>> begin Provided data

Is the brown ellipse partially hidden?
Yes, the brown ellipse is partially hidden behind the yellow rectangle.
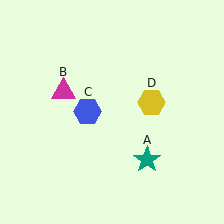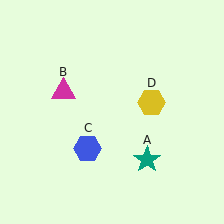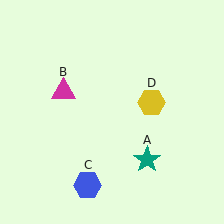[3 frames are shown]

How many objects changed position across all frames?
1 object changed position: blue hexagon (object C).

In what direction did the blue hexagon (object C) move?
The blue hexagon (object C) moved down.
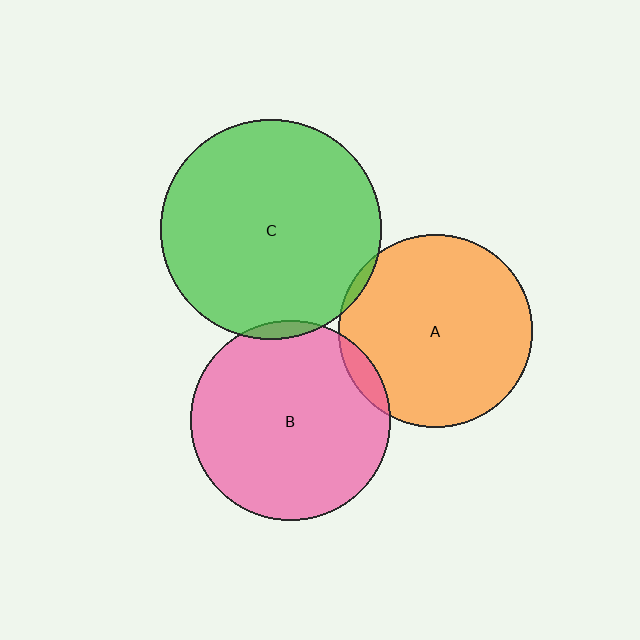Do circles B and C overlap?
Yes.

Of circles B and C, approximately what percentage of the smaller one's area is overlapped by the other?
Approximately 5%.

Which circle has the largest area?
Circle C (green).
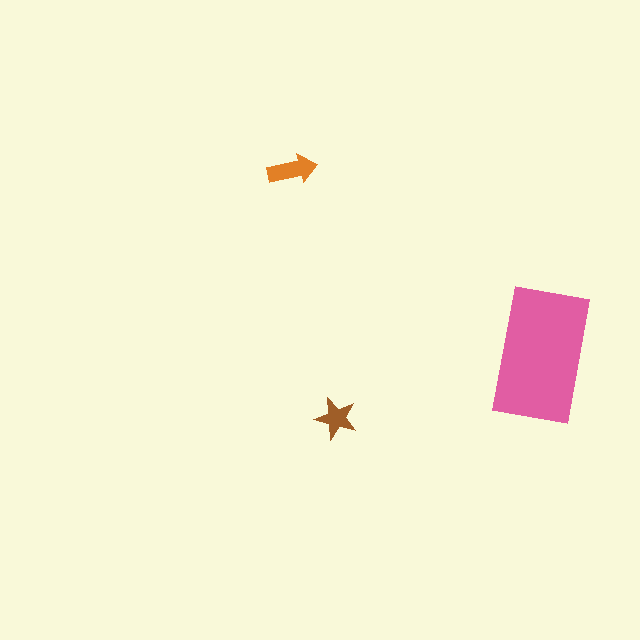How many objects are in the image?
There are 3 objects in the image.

>> end Provided data
>> begin Provided data

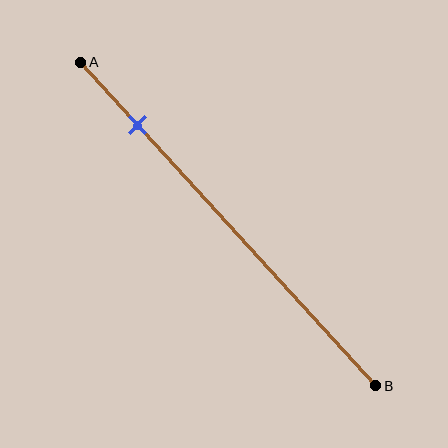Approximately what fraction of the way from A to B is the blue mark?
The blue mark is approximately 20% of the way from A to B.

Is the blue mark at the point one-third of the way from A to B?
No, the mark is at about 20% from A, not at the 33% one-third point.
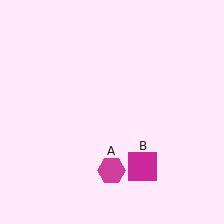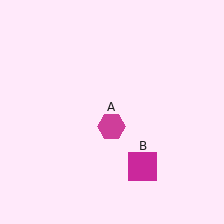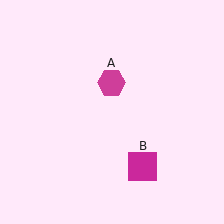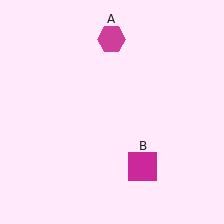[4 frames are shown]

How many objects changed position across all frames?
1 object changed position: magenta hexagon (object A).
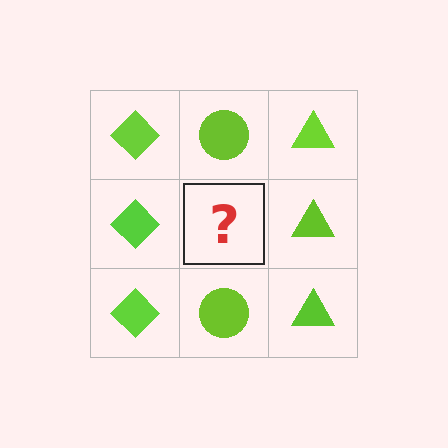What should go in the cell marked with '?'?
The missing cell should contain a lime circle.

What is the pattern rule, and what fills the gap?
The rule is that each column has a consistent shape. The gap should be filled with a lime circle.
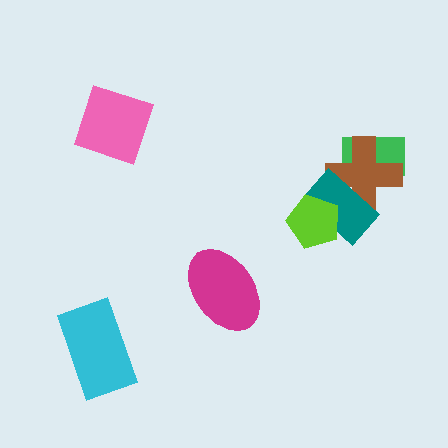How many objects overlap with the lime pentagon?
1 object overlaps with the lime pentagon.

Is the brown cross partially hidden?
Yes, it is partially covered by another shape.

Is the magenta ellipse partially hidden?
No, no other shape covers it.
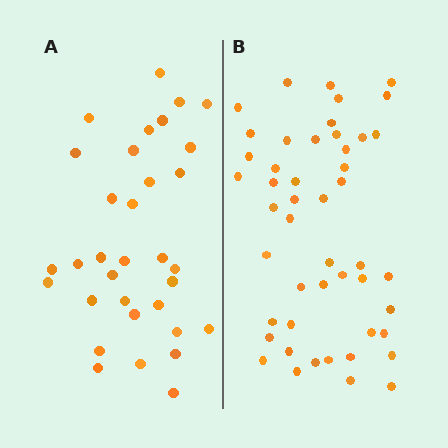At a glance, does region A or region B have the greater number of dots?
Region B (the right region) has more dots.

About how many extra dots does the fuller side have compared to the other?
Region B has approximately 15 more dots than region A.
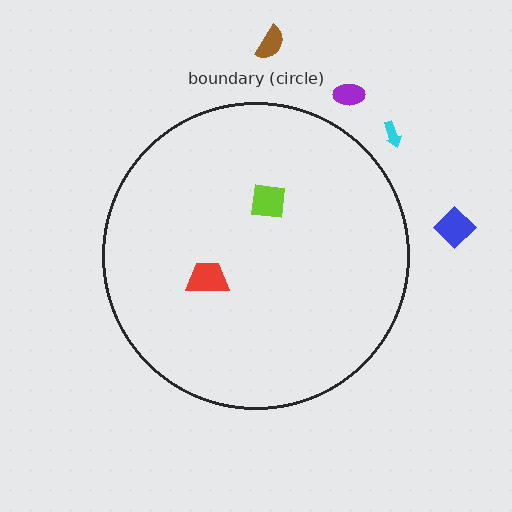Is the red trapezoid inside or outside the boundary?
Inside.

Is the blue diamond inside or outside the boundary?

>> end Provided data

What you need to do: From the listing above, repeat only the lines between the line containing "Is the blue mark at" and the line containing "Is the blue diamond", those two included. Pictures are not part of the copy.

Solution to this exercise:
Is the blue mark at the point one-third of the way from A to B?
No, the mark is at about 20% from A, not at the 33% one-third point.
[4 frames are shown]

How many objects changed position across all frames?
1 object changed position: magenta hexagon (object A).
What should go in the cell marked with '?'?
The missing cell should contain a lime circle.

What is the pattern rule, and what fills the gap?
The rule is that each column has a consistent shape. The gap should be filled with a lime circle.
How many objects overlap with the lime pentagon?
1 object overlaps with the lime pentagon.

Is the brown cross partially hidden?
Yes, it is partially covered by another shape.

Is the magenta ellipse partially hidden?
No, no other shape covers it.
At a glance, does region A or region B have the greater number of dots?
Region B (the right region) has more dots.

About how many extra dots does the fuller side have compared to the other?
Region B has approximately 15 more dots than region A.
Is the red trapezoid inside or outside the boundary?
Inside.

Is the blue diamond inside or outside the boundary?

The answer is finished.